*** Opening of RECORDS FOR THIS TASK ***
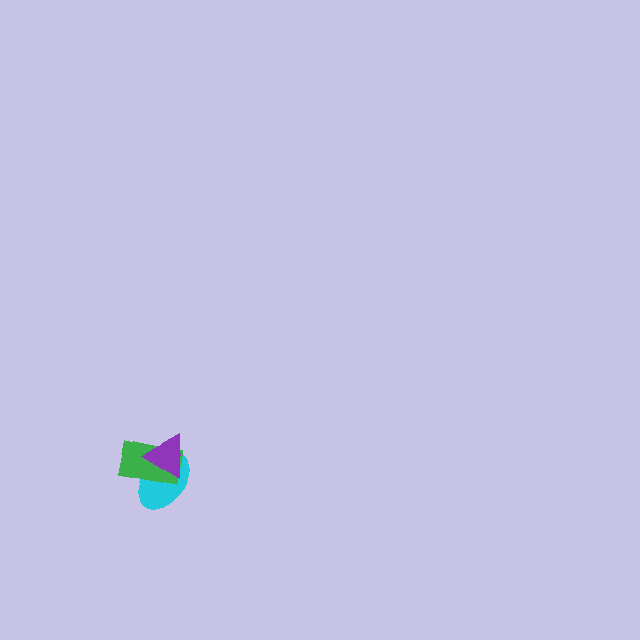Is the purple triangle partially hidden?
No, no other shape covers it.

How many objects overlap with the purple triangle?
2 objects overlap with the purple triangle.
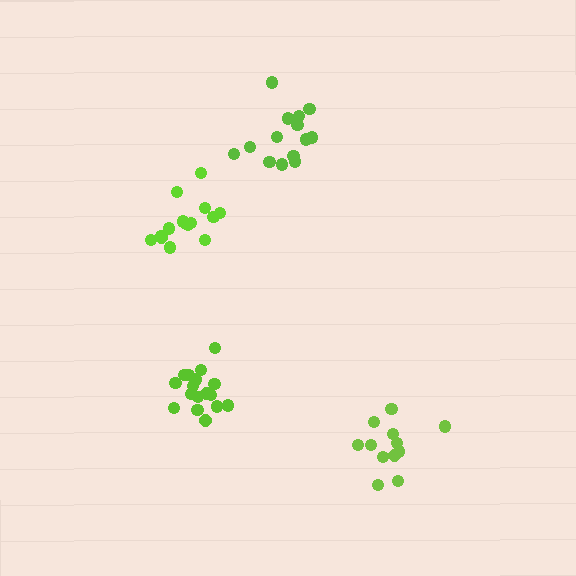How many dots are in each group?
Group 1: 17 dots, Group 2: 12 dots, Group 3: 14 dots, Group 4: 15 dots (58 total).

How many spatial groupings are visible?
There are 4 spatial groupings.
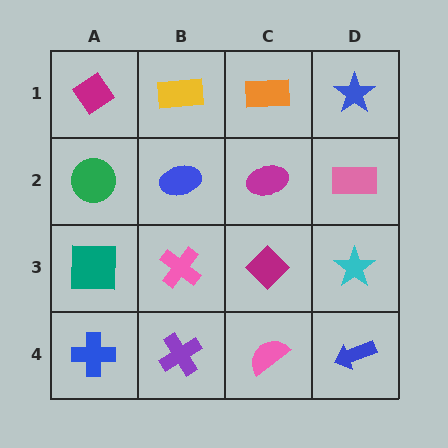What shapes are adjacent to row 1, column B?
A blue ellipse (row 2, column B), a magenta diamond (row 1, column A), an orange rectangle (row 1, column C).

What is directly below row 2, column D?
A cyan star.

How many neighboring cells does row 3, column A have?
3.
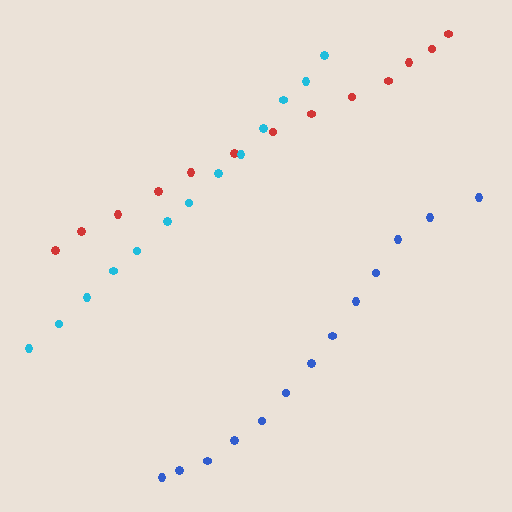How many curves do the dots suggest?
There are 3 distinct paths.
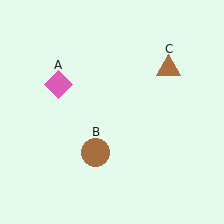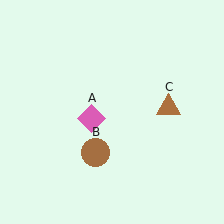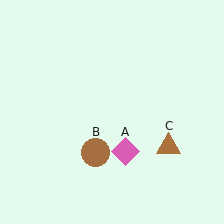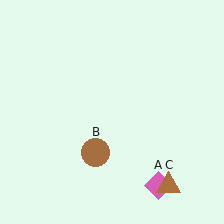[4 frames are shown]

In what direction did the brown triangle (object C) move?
The brown triangle (object C) moved down.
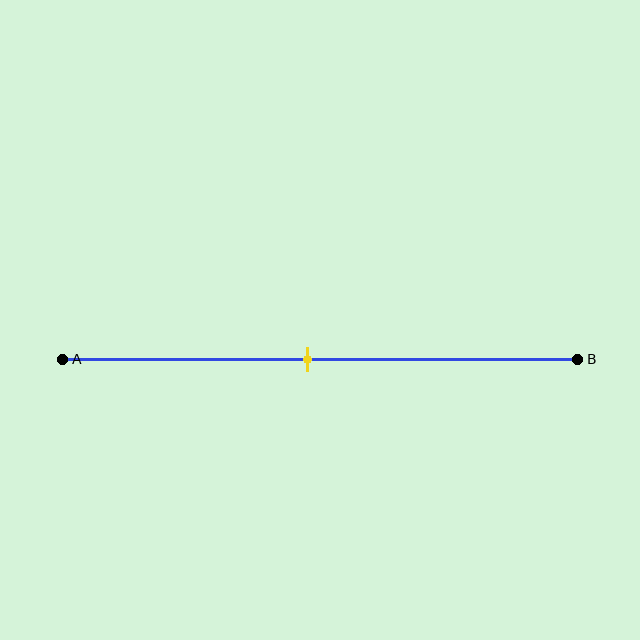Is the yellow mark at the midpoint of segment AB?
Yes, the mark is approximately at the midpoint.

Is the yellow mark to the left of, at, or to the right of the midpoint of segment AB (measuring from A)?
The yellow mark is approximately at the midpoint of segment AB.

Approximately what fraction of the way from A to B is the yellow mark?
The yellow mark is approximately 50% of the way from A to B.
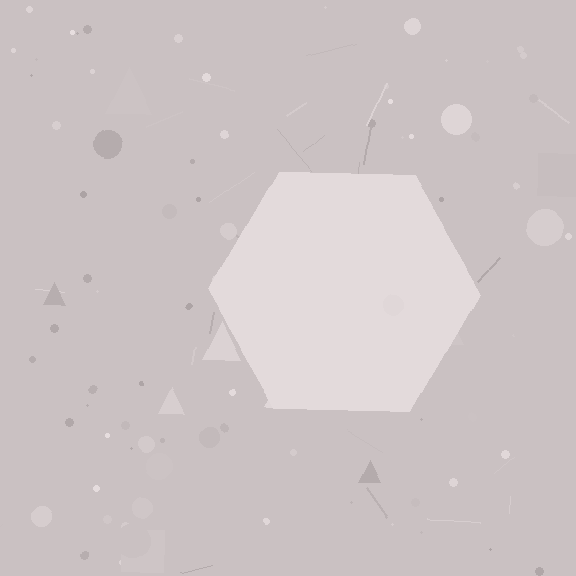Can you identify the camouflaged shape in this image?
The camouflaged shape is a hexagon.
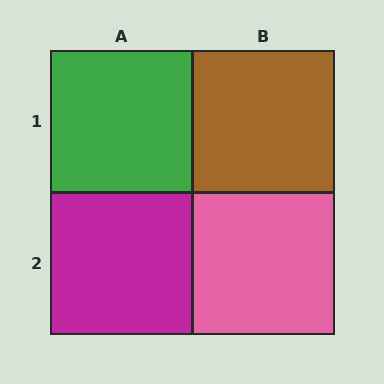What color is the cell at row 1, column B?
Brown.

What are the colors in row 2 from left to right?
Magenta, pink.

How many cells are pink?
1 cell is pink.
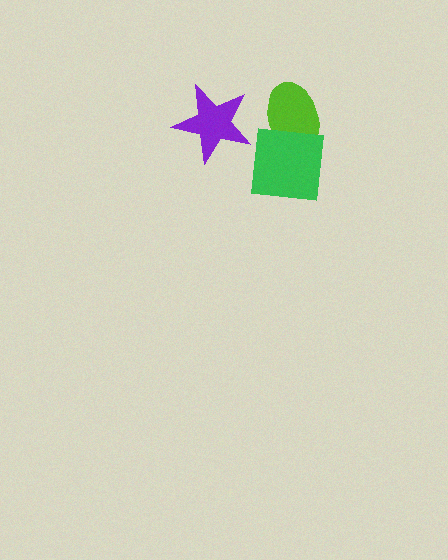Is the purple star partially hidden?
No, no other shape covers it.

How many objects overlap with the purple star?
0 objects overlap with the purple star.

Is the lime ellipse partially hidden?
Yes, it is partially covered by another shape.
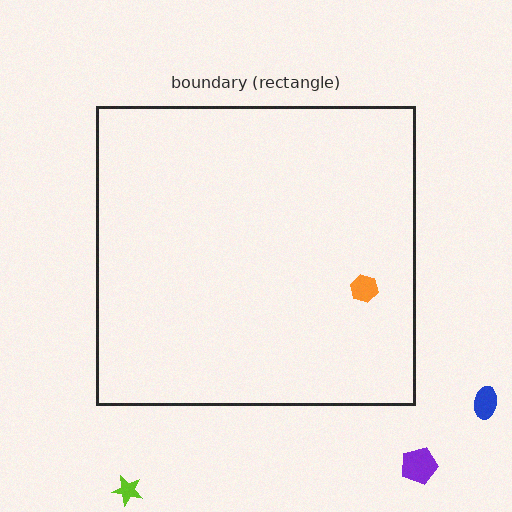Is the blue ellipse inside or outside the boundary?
Outside.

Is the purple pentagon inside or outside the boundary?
Outside.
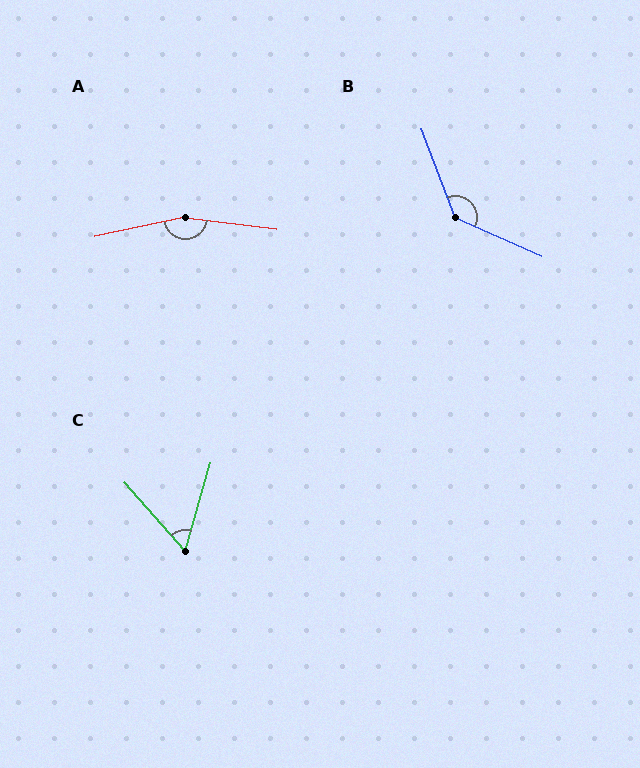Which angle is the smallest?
C, at approximately 58 degrees.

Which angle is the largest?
A, at approximately 161 degrees.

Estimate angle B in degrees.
Approximately 134 degrees.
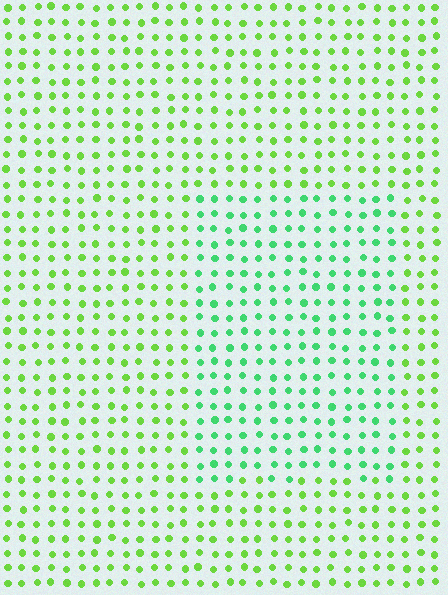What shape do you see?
I see a rectangle.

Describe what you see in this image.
The image is filled with small lime elements in a uniform arrangement. A rectangle-shaped region is visible where the elements are tinted to a slightly different hue, forming a subtle color boundary.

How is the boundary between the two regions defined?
The boundary is defined purely by a slight shift in hue (about 37 degrees). Spacing, size, and orientation are identical on both sides.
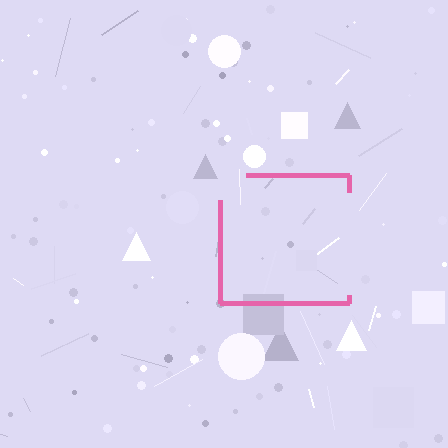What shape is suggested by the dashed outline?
The dashed outline suggests a square.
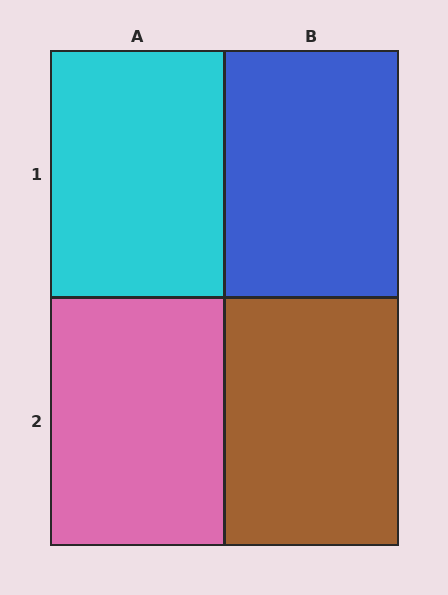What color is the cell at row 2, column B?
Brown.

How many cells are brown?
1 cell is brown.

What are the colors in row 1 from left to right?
Cyan, blue.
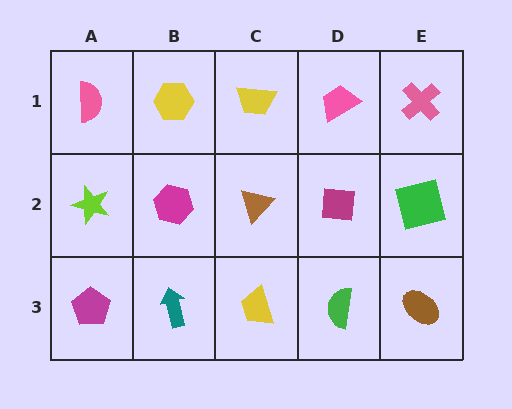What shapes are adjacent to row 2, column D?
A pink trapezoid (row 1, column D), a green semicircle (row 3, column D), a brown triangle (row 2, column C), a green square (row 2, column E).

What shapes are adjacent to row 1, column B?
A magenta hexagon (row 2, column B), a pink semicircle (row 1, column A), a yellow trapezoid (row 1, column C).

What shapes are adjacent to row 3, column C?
A brown triangle (row 2, column C), a teal arrow (row 3, column B), a green semicircle (row 3, column D).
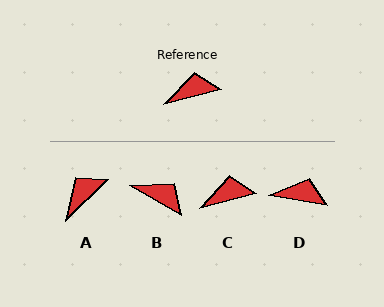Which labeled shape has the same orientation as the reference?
C.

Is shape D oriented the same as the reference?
No, it is off by about 24 degrees.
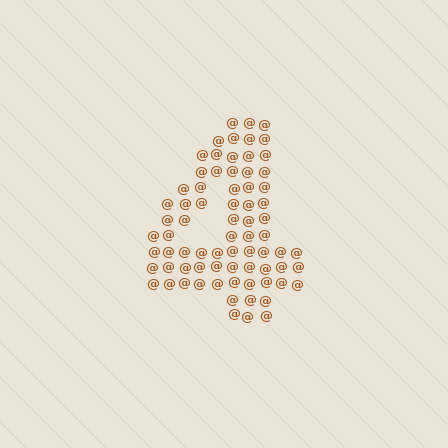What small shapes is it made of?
It is made of small at signs.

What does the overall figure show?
The overall figure shows the digit 4.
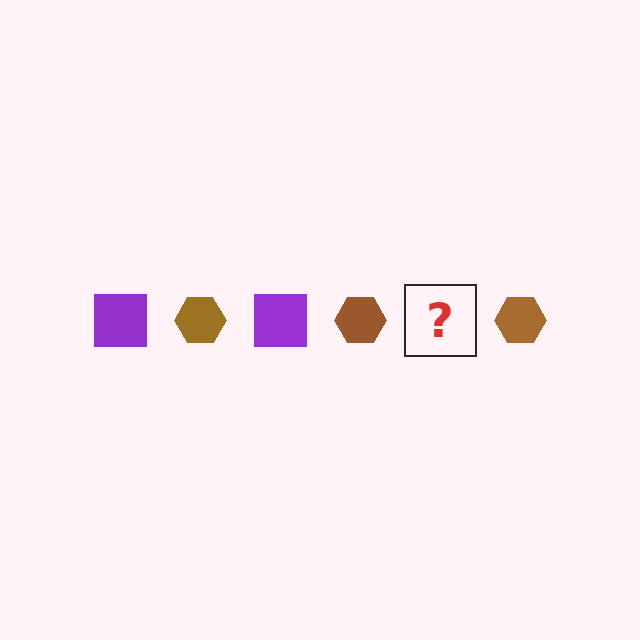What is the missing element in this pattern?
The missing element is a purple square.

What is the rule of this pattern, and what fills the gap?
The rule is that the pattern alternates between purple square and brown hexagon. The gap should be filled with a purple square.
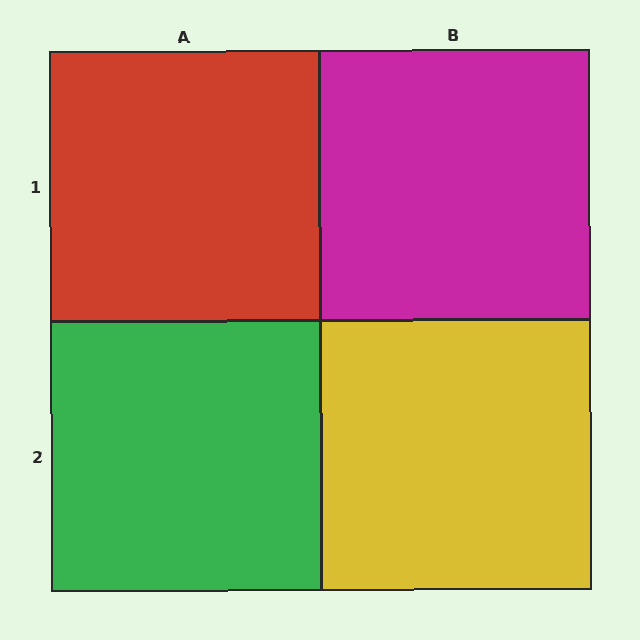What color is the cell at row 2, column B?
Yellow.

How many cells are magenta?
1 cell is magenta.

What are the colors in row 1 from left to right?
Red, magenta.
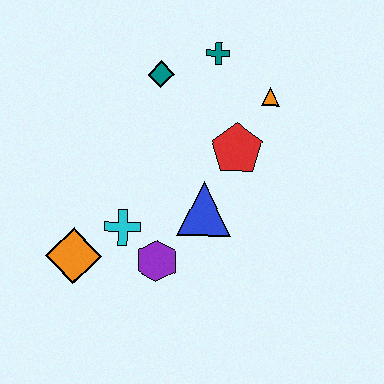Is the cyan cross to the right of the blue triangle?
No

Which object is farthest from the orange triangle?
The orange diamond is farthest from the orange triangle.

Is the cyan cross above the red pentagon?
No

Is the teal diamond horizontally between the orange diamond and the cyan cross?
No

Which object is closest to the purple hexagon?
The cyan cross is closest to the purple hexagon.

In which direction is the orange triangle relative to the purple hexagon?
The orange triangle is above the purple hexagon.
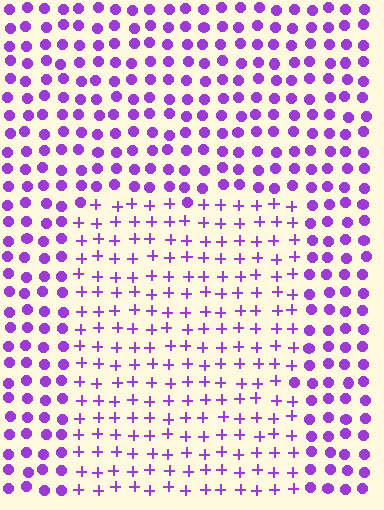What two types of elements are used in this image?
The image uses plus signs inside the rectangle region and circles outside it.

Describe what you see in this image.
The image is filled with small purple elements arranged in a uniform grid. A rectangle-shaped region contains plus signs, while the surrounding area contains circles. The boundary is defined purely by the change in element shape.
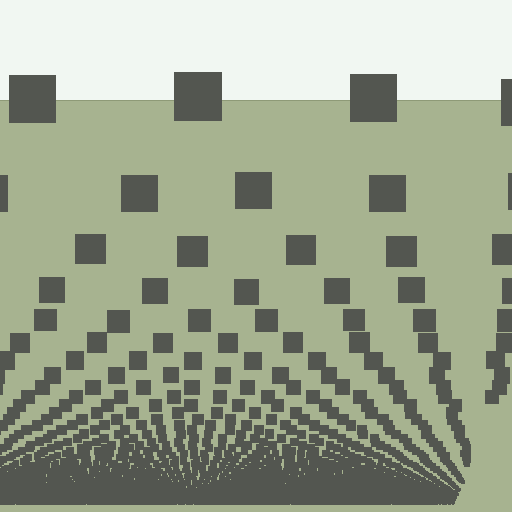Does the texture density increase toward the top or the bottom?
Density increases toward the bottom.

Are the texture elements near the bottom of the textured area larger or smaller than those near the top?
Smaller. The gradient is inverted — elements near the bottom are smaller and denser.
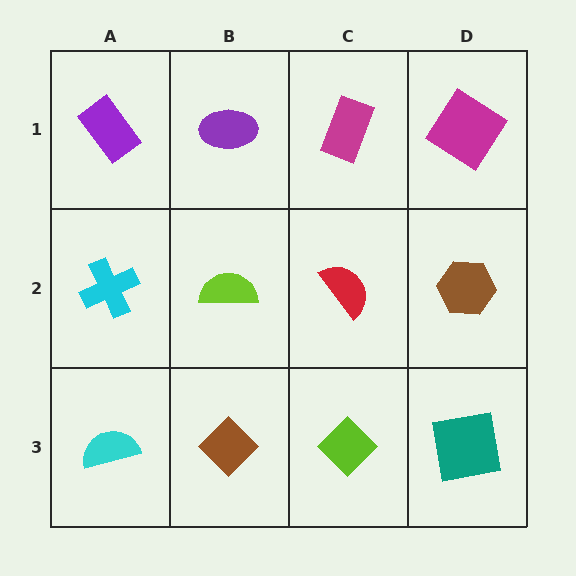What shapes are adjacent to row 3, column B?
A lime semicircle (row 2, column B), a cyan semicircle (row 3, column A), a lime diamond (row 3, column C).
*** Close of RECORDS FOR THIS TASK ***
# TASK DIRECTIONS
The job is to set down the whole listing exactly, excluding any images.

# RESPONSE TO THE TASK
Is the purple triangle partially hidden?
No, no other shape covers it.

How many objects overlap with the purple triangle?
2 objects overlap with the purple triangle.
How many dots are in each group?
Group 1: 17 dots, Group 2: 12 dots, Group 3: 14 dots, Group 4: 15 dots (58 total).

How many spatial groupings are visible?
There are 4 spatial groupings.
What shapes are adjacent to row 1, column B?
A blue ellipse (row 2, column B), a magenta diamond (row 1, column A), an orange rectangle (row 1, column C).

What is directly below row 2, column D?
A cyan star.

How many neighboring cells does row 3, column A have?
3.
How many curves do the dots suggest?
There are 3 distinct paths.
[4 frames are shown]

In what direction did the brown triangle (object C) move?
The brown triangle (object C) moved down.
Is the yellow mark at the midpoint of segment AB?
Yes, the mark is approximately at the midpoint.

Is the yellow mark to the left of, at, or to the right of the midpoint of segment AB (measuring from A)?
The yellow mark is approximately at the midpoint of segment AB.

Approximately what fraction of the way from A to B is the yellow mark?
The yellow mark is approximately 50% of the way from A to B.
Can you identify the camouflaged shape in this image?
The camouflaged shape is a hexagon.
What color is the cell at row 1, column B?
Brown.

What are the colors in row 2 from left to right?
Magenta, pink.

How many cells are pink?
1 cell is pink.
Is the purple star partially hidden?
No, no other shape covers it.

How many objects overlap with the purple star?
0 objects overlap with the purple star.

Is the lime ellipse partially hidden?
Yes, it is partially covered by another shape.
Is the blue ellipse inside or outside the boundary?
Outside.

Is the purple pentagon inside or outside the boundary?
Outside.
Which angle is the smallest?
C, at approximately 58 degrees.

Which angle is the largest?
A, at approximately 161 degrees.

Estimate angle B in degrees.
Approximately 134 degrees.
What shape do you see?
I see a rectangle.

Describe what you see in this image.
The image is filled with small lime elements in a uniform arrangement. A rectangle-shaped region is visible where the elements are tinted to a slightly different hue, forming a subtle color boundary.

How is the boundary between the two regions defined?
The boundary is defined purely by a slight shift in hue (about 37 degrees). Spacing, size, and orientation are identical on both sides.
What shape is suggested by the dashed outline?
The dashed outline suggests a square.
What color is the cell at row 2, column B?
Brown.

How many cells are brown?
1 cell is brown.

What are the colors in row 1 from left to right?
Cyan, blue.
What shapes are adjacent to row 2, column D?
A pink trapezoid (row 1, column D), a green semicircle (row 3, column D), a brown triangle (row 2, column C), a green square (row 2, column E).

What shapes are adjacent to row 1, column B?
A magenta hexagon (row 2, column B), a pink semicircle (row 1, column A), a yellow trapezoid (row 1, column C).

What shapes are adjacent to row 3, column C?
A brown triangle (row 2, column C), a teal arrow (row 3, column B), a green semicircle (row 3, column D).
Which labeled shape has the same orientation as the reference?
C.

Is shape D oriented the same as the reference?
No, it is off by about 24 degrees.
What small shapes is it made of?
It is made of small at signs.

What does the overall figure show?
The overall figure shows the digit 4.
What is the missing element in this pattern?
The missing element is a purple square.

What is the rule of this pattern, and what fills the gap?
The rule is that the pattern alternates between purple square and brown hexagon. The gap should be filled with a purple square.
What color is the cell at row 2, column B?
Yellow.

How many cells are magenta?
1 cell is magenta.

What are the colors in row 1 from left to right?
Red, magenta.
Is the cyan cross to the right of the blue triangle?
No

Which object is farthest from the orange triangle?
The orange diamond is farthest from the orange triangle.

Is the cyan cross above the red pentagon?
No

Is the teal diamond horizontally between the orange diamond and the cyan cross?
No

Which object is closest to the purple hexagon?
The cyan cross is closest to the purple hexagon.

In which direction is the orange triangle relative to the purple hexagon?
The orange triangle is above the purple hexagon.
What two types of elements are used in this image?
The image uses plus signs inside the rectangle region and circles outside it.

Describe what you see in this image.
The image is filled with small purple elements arranged in a uniform grid. A rectangle-shaped region contains plus signs, while the surrounding area contains circles. The boundary is defined purely by the change in element shape.
Does the texture density increase toward the top or the bottom?
Density increases toward the bottom.

Are the texture elements near the bottom of the textured area larger or smaller than those near the top?
Smaller. The gradient is inverted — elements near the bottom are smaller and denser.
What shapes are adjacent to row 3, column B?
A lime semicircle (row 2, column B), a cyan semicircle (row 3, column A), a lime diamond (row 3, column C).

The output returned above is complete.